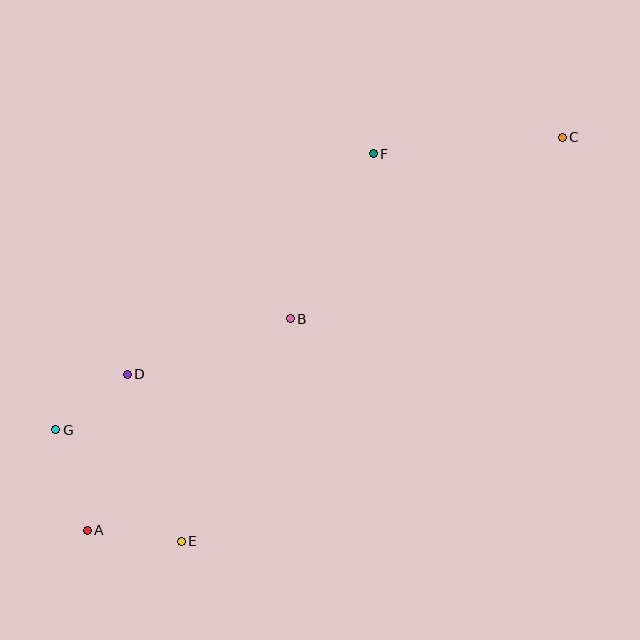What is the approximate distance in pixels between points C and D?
The distance between C and D is approximately 495 pixels.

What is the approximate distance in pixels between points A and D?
The distance between A and D is approximately 161 pixels.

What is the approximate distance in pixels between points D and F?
The distance between D and F is approximately 331 pixels.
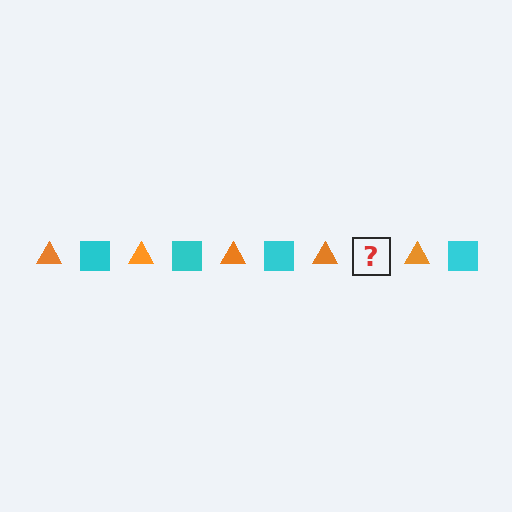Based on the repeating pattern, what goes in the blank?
The blank should be a cyan square.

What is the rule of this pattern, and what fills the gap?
The rule is that the pattern alternates between orange triangle and cyan square. The gap should be filled with a cyan square.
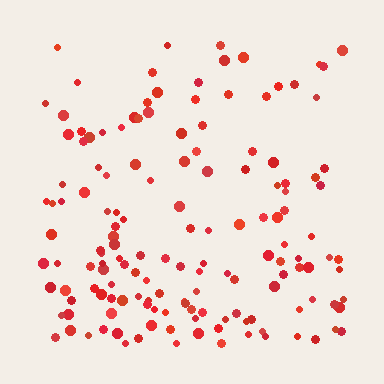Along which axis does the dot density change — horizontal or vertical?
Vertical.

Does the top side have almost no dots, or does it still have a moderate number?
Still a moderate number, just noticeably fewer than the bottom.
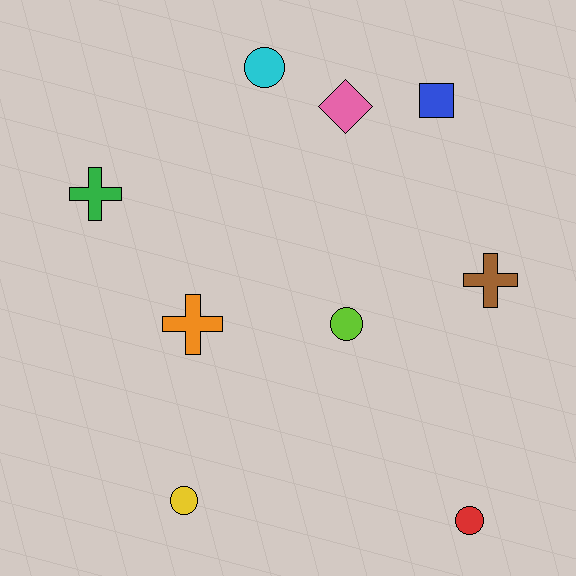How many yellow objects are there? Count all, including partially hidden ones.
There is 1 yellow object.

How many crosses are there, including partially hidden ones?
There are 3 crosses.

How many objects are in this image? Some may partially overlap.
There are 9 objects.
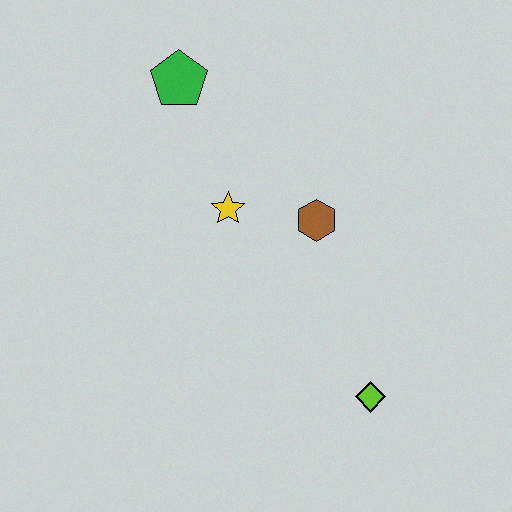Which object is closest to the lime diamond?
The brown hexagon is closest to the lime diamond.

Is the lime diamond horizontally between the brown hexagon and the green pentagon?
No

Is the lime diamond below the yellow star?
Yes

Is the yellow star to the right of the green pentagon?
Yes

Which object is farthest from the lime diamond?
The green pentagon is farthest from the lime diamond.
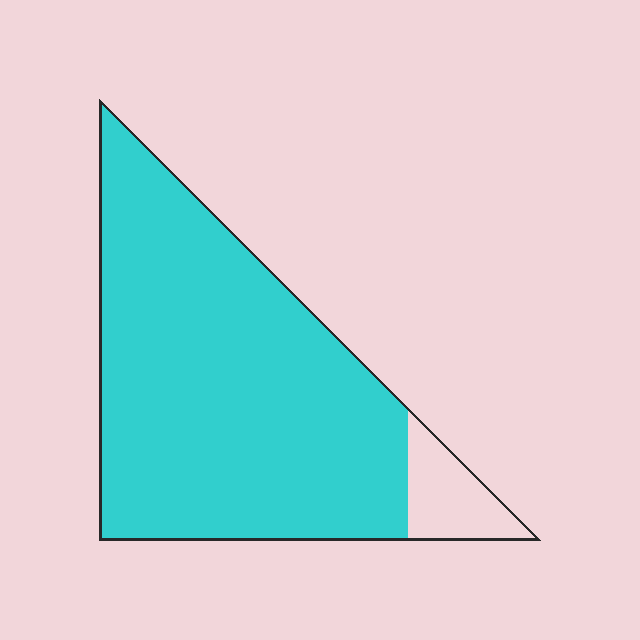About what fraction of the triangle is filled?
About nine tenths (9/10).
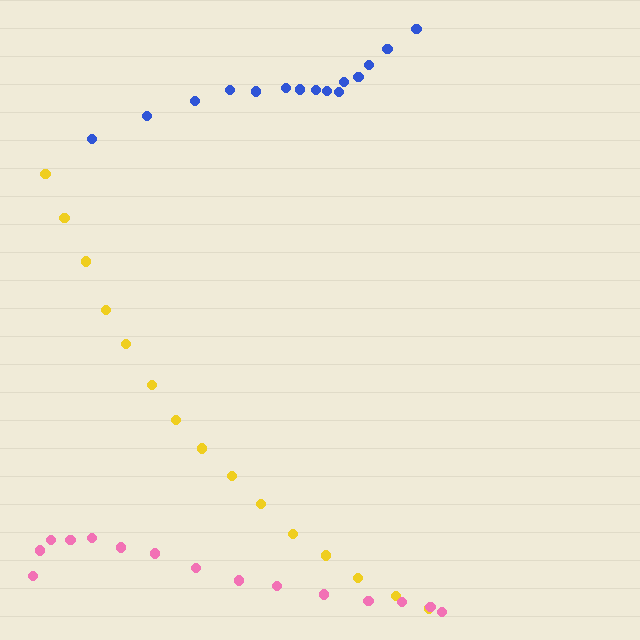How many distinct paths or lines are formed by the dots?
There are 3 distinct paths.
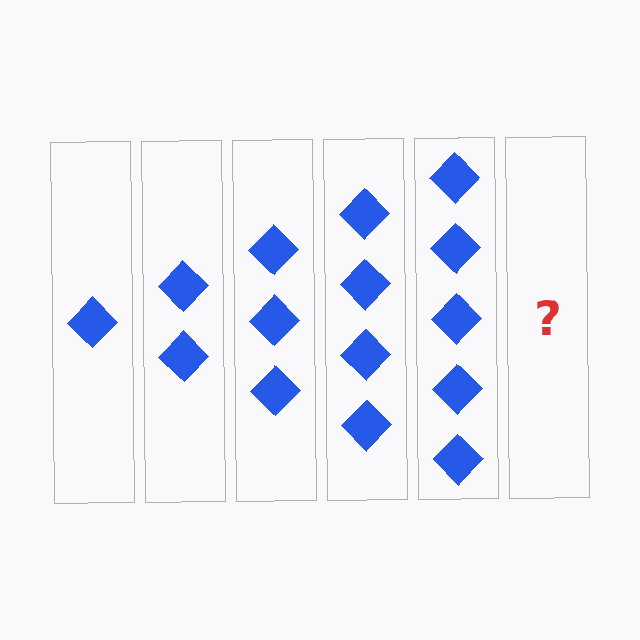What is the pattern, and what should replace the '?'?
The pattern is that each step adds one more diamond. The '?' should be 6 diamonds.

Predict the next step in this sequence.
The next step is 6 diamonds.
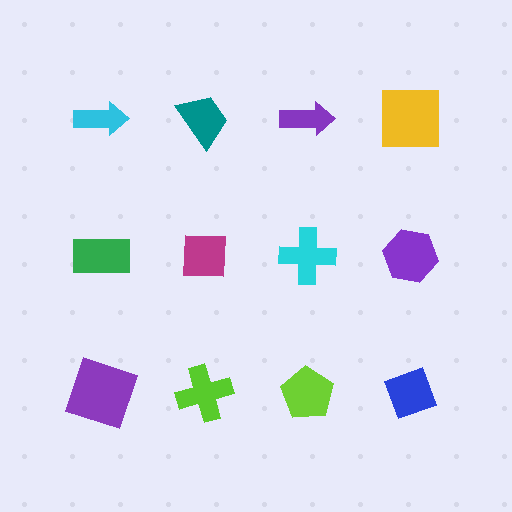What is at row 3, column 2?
A lime cross.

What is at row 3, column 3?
A lime pentagon.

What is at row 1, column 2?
A teal trapezoid.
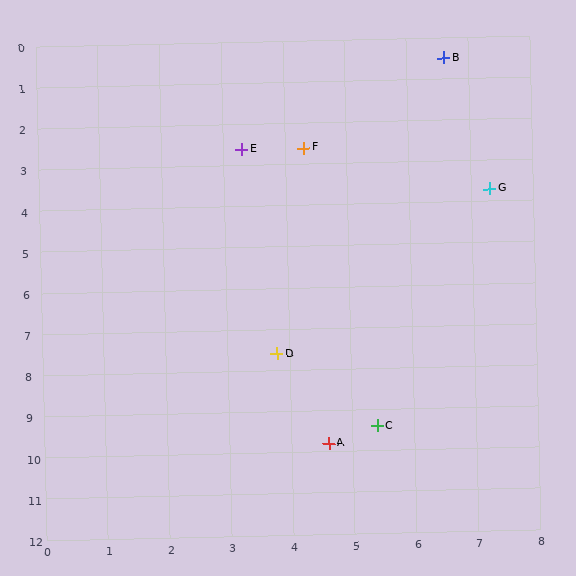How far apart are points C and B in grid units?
Points C and B are about 9.0 grid units apart.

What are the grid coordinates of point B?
Point B is at approximately (6.6, 0.5).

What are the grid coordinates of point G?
Point G is at approximately (7.3, 3.7).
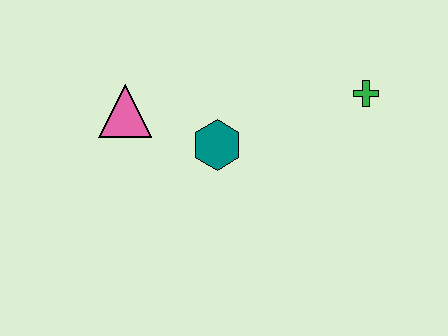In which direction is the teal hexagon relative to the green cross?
The teal hexagon is to the left of the green cross.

- [Work to be completed] Retype all entries exactly as they appear, dropping the images.

- [Reply to the task]
What is the approximate distance in pixels between points C and D?
The distance between C and D is approximately 495 pixels.

What is the approximate distance in pixels between points A and D?
The distance between A and D is approximately 161 pixels.

What is the approximate distance in pixels between points D and F?
The distance between D and F is approximately 331 pixels.
Based on the repeating pattern, what goes in the blank?
The blank should be a cyan square.

What is the rule of this pattern, and what fills the gap?
The rule is that the pattern alternates between orange triangle and cyan square. The gap should be filled with a cyan square.
Along which axis does the dot density change — horizontal or vertical?
Vertical.

Does the top side have almost no dots, or does it still have a moderate number?
Still a moderate number, just noticeably fewer than the bottom.
How many yellow objects are there? Count all, including partially hidden ones.
There is 1 yellow object.

How many crosses are there, including partially hidden ones?
There are 3 crosses.

How many objects are in this image? Some may partially overlap.
There are 9 objects.
Which object is closest to the lime diamond?
The brown hexagon is closest to the lime diamond.

Is the lime diamond horizontally between the brown hexagon and the green pentagon?
No

Is the lime diamond below the yellow star?
Yes

Is the yellow star to the right of the green pentagon?
Yes

Which object is farthest from the lime diamond?
The green pentagon is farthest from the lime diamond.
About what fraction of the triangle is filled?
About nine tenths (9/10).
How many distinct paths or lines are formed by the dots?
There are 3 distinct paths.
What is the pattern, and what should replace the '?'?
The pattern is that each step adds one more diamond. The '?' should be 6 diamonds.

Predict the next step in this sequence.
The next step is 6 diamonds.
What is at row 3, column 2?
A lime cross.

What is at row 3, column 3?
A lime pentagon.

What is at row 1, column 2?
A teal trapezoid.
How far apart are points C and B in grid units?
Points C and B are about 9.0 grid units apart.

What are the grid coordinates of point B?
Point B is at approximately (6.6, 0.5).

What are the grid coordinates of point G?
Point G is at approximately (7.3, 3.7).
In which direction is the teal hexagon relative to the green cross?
The teal hexagon is to the left of the green cross.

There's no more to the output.